WRITTEN TASK: Begin with the line that contains "Which shape has the larger area?", end with the line that contains "[Two images are shown]", and extract exactly that stretch of lines.

DATA SHOWN:
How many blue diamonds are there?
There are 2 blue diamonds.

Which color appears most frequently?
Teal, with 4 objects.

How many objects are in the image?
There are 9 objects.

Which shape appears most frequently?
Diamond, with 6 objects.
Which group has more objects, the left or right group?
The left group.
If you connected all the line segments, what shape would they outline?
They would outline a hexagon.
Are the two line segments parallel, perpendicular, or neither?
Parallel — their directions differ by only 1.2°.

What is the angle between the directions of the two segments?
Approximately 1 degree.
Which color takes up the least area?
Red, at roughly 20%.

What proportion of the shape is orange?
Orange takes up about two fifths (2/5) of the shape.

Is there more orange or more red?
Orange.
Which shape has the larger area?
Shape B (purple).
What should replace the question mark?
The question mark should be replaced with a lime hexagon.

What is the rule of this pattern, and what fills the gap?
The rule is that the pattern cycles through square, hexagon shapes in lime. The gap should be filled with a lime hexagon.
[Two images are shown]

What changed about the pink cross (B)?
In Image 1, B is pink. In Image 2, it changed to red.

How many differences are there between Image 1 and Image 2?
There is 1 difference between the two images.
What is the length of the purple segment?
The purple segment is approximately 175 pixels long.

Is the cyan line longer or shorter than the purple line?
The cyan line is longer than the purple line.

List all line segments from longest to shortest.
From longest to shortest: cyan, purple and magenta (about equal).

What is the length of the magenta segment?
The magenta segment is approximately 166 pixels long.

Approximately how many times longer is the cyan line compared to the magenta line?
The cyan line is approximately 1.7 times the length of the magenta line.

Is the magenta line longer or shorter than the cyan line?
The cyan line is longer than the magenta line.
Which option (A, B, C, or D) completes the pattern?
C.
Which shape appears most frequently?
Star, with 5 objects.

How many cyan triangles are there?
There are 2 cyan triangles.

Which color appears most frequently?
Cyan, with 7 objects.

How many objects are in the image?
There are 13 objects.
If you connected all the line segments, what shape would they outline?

RESPONSE BELOW:
Which shape has the larger area?
Shape B (purple).
What should replace the question mark?
The question mark should be replaced with a lime hexagon.

What is the rule of this pattern, and what fills the gap?
The rule is that the pattern cycles through square, hexagon shapes in lime. The gap should be filled with a lime hexagon.
[Two images are shown]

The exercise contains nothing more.